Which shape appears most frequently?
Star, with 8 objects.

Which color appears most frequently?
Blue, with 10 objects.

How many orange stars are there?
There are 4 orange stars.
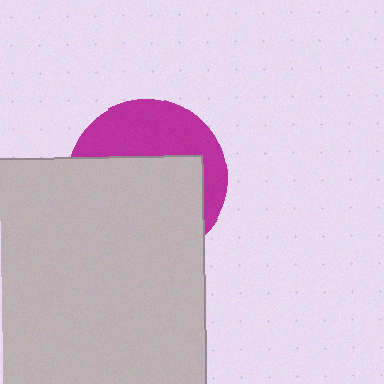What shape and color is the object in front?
The object in front is a light gray square.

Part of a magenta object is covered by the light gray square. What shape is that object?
It is a circle.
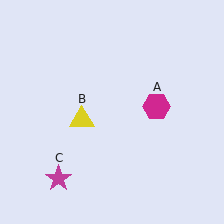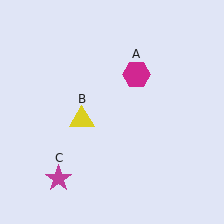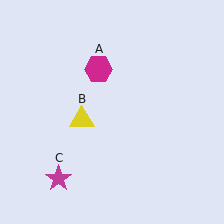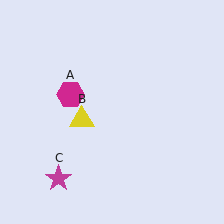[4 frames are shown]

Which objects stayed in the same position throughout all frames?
Yellow triangle (object B) and magenta star (object C) remained stationary.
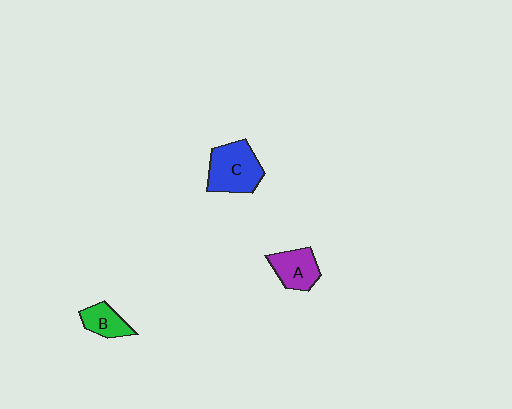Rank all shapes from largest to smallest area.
From largest to smallest: C (blue), A (purple), B (green).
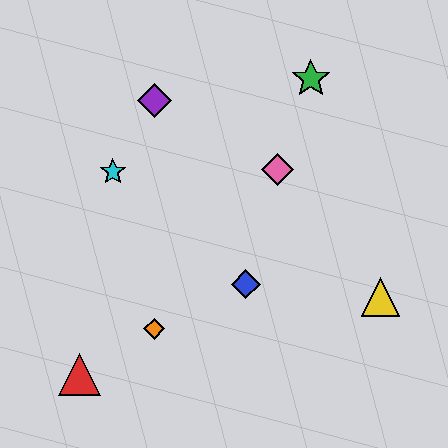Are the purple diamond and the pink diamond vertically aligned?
No, the purple diamond is at x≈154 and the pink diamond is at x≈278.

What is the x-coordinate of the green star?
The green star is at x≈311.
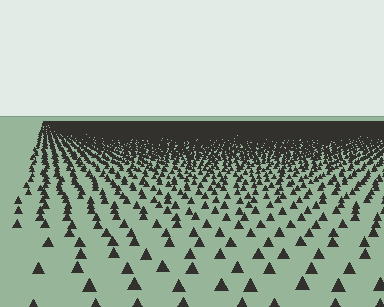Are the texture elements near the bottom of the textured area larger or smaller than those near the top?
Larger. Near the bottom, elements are closer to the viewer and appear at a bigger on-screen size.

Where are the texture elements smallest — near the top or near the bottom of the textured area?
Near the top.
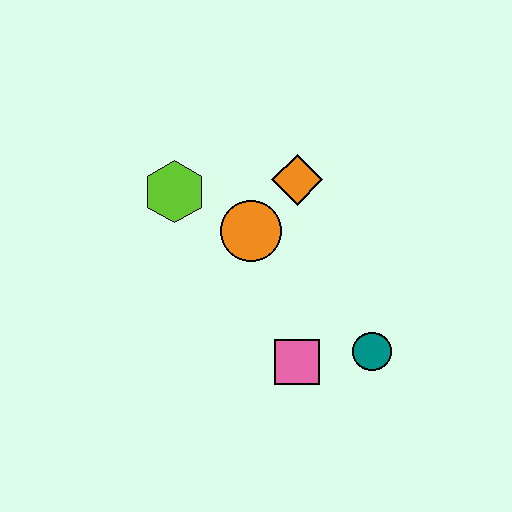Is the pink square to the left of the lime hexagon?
No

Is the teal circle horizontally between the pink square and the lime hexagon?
No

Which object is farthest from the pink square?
The lime hexagon is farthest from the pink square.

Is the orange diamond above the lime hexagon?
Yes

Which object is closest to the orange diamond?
The orange circle is closest to the orange diamond.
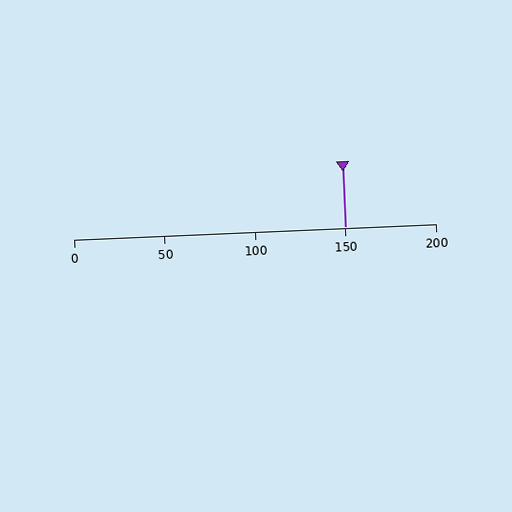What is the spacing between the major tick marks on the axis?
The major ticks are spaced 50 apart.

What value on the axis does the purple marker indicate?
The marker indicates approximately 150.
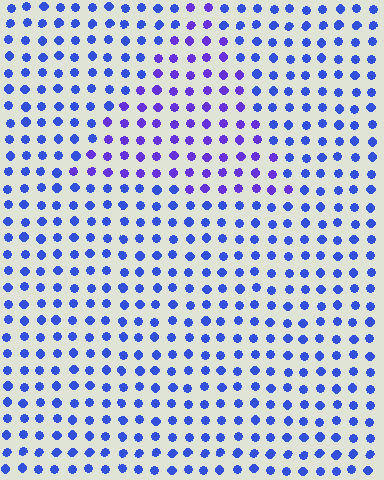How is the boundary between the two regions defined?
The boundary is defined purely by a slight shift in hue (about 29 degrees). Spacing, size, and orientation are identical on both sides.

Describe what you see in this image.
The image is filled with small blue elements in a uniform arrangement. A triangle-shaped region is visible where the elements are tinted to a slightly different hue, forming a subtle color boundary.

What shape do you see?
I see a triangle.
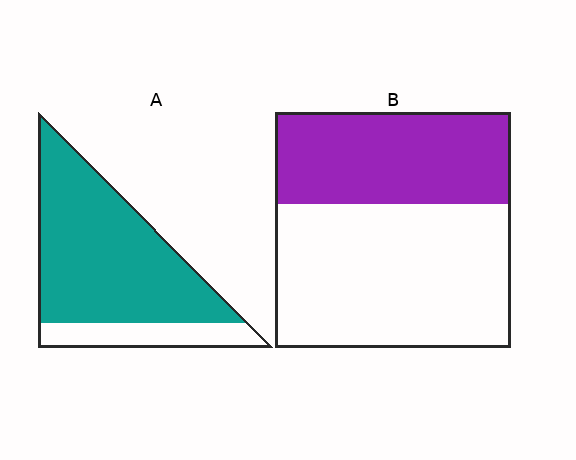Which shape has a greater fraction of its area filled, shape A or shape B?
Shape A.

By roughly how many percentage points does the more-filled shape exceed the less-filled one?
By roughly 40 percentage points (A over B).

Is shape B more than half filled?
No.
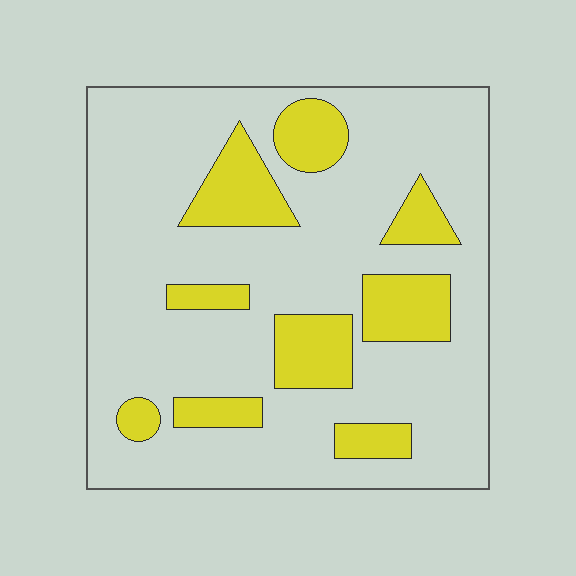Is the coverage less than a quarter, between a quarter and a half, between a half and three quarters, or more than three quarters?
Less than a quarter.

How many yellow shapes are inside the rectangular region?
9.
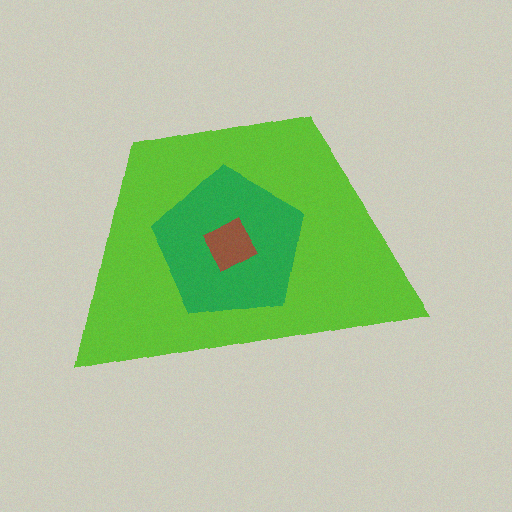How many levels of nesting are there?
3.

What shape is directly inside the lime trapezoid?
The green pentagon.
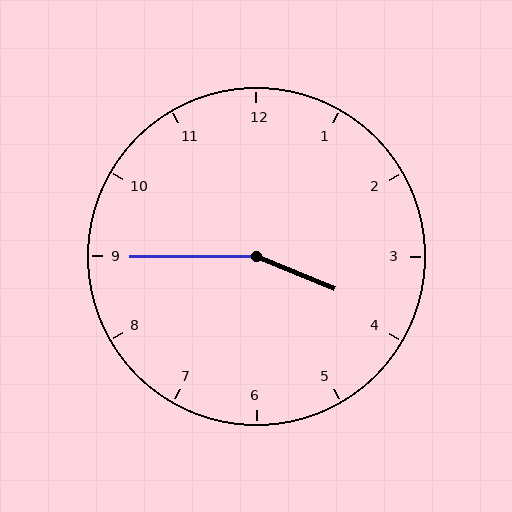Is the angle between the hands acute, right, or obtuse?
It is obtuse.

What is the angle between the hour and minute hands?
Approximately 158 degrees.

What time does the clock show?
3:45.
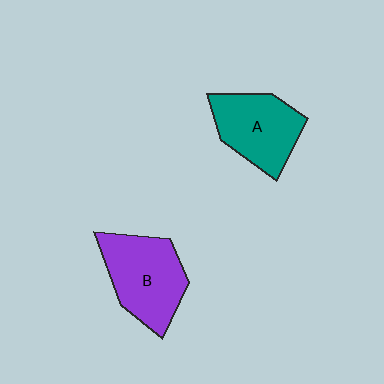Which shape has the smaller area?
Shape A (teal).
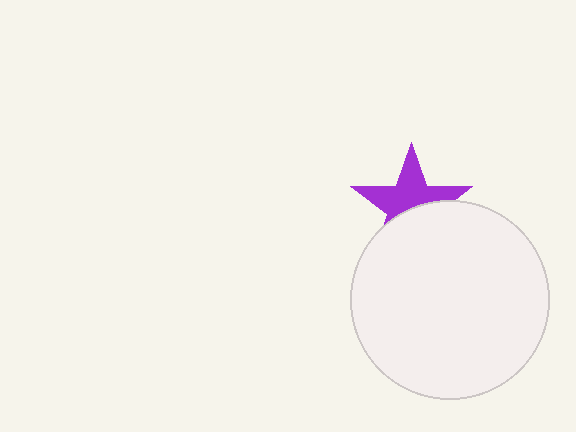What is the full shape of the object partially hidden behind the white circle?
The partially hidden object is a purple star.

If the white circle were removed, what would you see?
You would see the complete purple star.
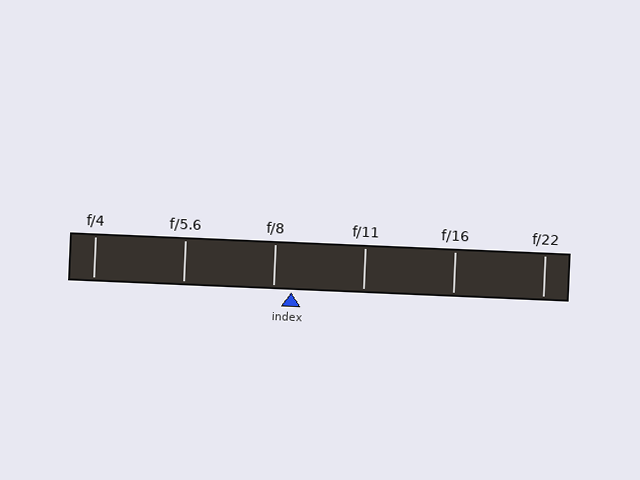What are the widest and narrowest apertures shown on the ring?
The widest aperture shown is f/4 and the narrowest is f/22.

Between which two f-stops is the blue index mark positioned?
The index mark is between f/8 and f/11.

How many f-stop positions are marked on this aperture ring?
There are 6 f-stop positions marked.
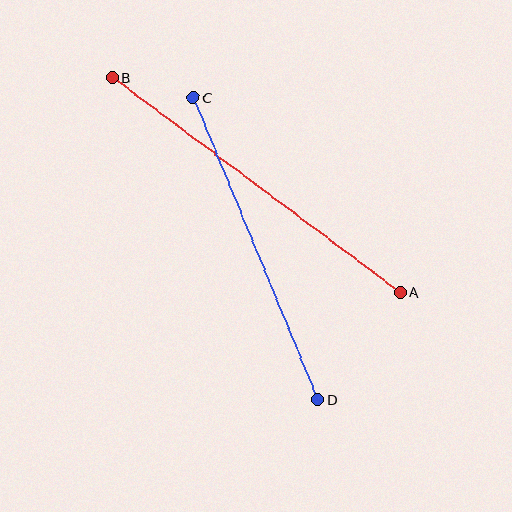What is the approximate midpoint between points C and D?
The midpoint is at approximately (255, 249) pixels.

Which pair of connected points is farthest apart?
Points A and B are farthest apart.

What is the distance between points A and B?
The distance is approximately 359 pixels.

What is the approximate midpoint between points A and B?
The midpoint is at approximately (256, 185) pixels.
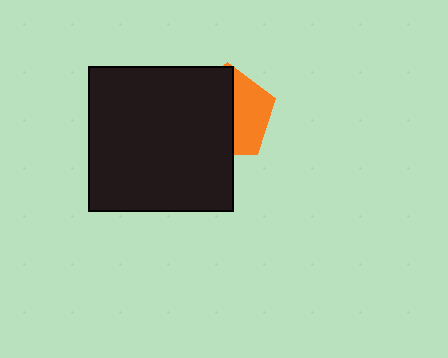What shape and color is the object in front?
The object in front is a black square.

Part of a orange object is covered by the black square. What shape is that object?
It is a pentagon.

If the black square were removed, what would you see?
You would see the complete orange pentagon.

* [What the task asks]
Omit the pictures, then quote the rest of the material above exactly.

* [Exercise solution]
Which shape appears most frequently?
Star, with 8 objects.

Which color appears most frequently?
Blue, with 10 objects.

How many orange stars are there?
There are 4 orange stars.
What shape and color is the object in front?
The object in front is a light gray square.

Part of a magenta object is covered by the light gray square. What shape is that object?
It is a circle.
[4 frames are shown]

Which objects stayed in the same position throughout all frames?
Yellow triangle (object B) and magenta star (object C) remained stationary.
Rank all shapes from largest to smallest area.
From largest to smallest: C (blue), A (purple), B (green).
Are the purple diamond and the pink diamond vertically aligned?
No, the purple diamond is at x≈154 and the pink diamond is at x≈278.

What is the x-coordinate of the green star?
The green star is at x≈311.
Are the texture elements near the bottom of the textured area larger or smaller than those near the top?
Larger. Near the bottom, elements are closer to the viewer and appear at a bigger on-screen size.

Where are the texture elements smallest — near the top or near the bottom of the textured area?
Near the top.
Is the pink square to the left of the lime hexagon?
No

Is the teal circle horizontally between the pink square and the lime hexagon?
No

Which object is farthest from the pink square?
The lime hexagon is farthest from the pink square.

Is the orange diamond above the lime hexagon?
Yes

Which object is closest to the orange diamond?
The orange circle is closest to the orange diamond.
What is the spacing between the major tick marks on the axis?
The major ticks are spaced 50 apart.

What value on the axis does the purple marker indicate?
The marker indicates approximately 150.
How is the boundary between the two regions defined?
The boundary is defined purely by a slight shift in hue (about 29 degrees). Spacing, size, and orientation are identical on both sides.

Describe what you see in this image.
The image is filled with small blue elements in a uniform arrangement. A triangle-shaped region is visible where the elements are tinted to a slightly different hue, forming a subtle color boundary.

What shape do you see?
I see a triangle.
Which shape has a greater fraction of its area filled, shape A or shape B?
Shape A.

By roughly how many percentage points does the more-filled shape exceed the less-filled one?
By roughly 40 percentage points (A over B).

Is shape B more than half filled?
No.
Is the coverage less than a quarter, between a quarter and a half, between a half and three quarters, or more than three quarters?
Less than a quarter.

How many yellow shapes are inside the rectangular region?
9.
How many levels of nesting are there?
3.

What shape is directly inside the lime trapezoid?
The green pentagon.
Is the angle between the hands acute, right, or obtuse?
It is obtuse.

What is the angle between the hour and minute hands?
Approximately 158 degrees.

What time does the clock show?
3:45.
Which shape has the smaller area?
Shape A (teal).
What is the full shape of the object partially hidden behind the white circle?
The partially hidden object is a purple star.

If the white circle were removed, what would you see?
You would see the complete purple star.
What are the widest and narrowest apertures shown on the ring?
The widest aperture shown is f/4 and the narrowest is f/22.

Between which two f-stops is the blue index mark positioned?
The index mark is between f/8 and f/11.

How many f-stop positions are marked on this aperture ring?
There are 6 f-stop positions marked.
What is the approximate midpoint between points C and D?
The midpoint is at approximately (255, 249) pixels.

Which pair of connected points is farthest apart?
Points A and B are farthest apart.

What is the distance between points A and B?
The distance is approximately 359 pixels.

What is the approximate midpoint between points A and B?
The midpoint is at approximately (256, 185) pixels.
What shape and color is the object in front?
The object in front is a black square.

Part of a orange object is covered by the black square. What shape is that object?
It is a pentagon.

If the black square were removed, what would you see?
You would see the complete orange pentagon.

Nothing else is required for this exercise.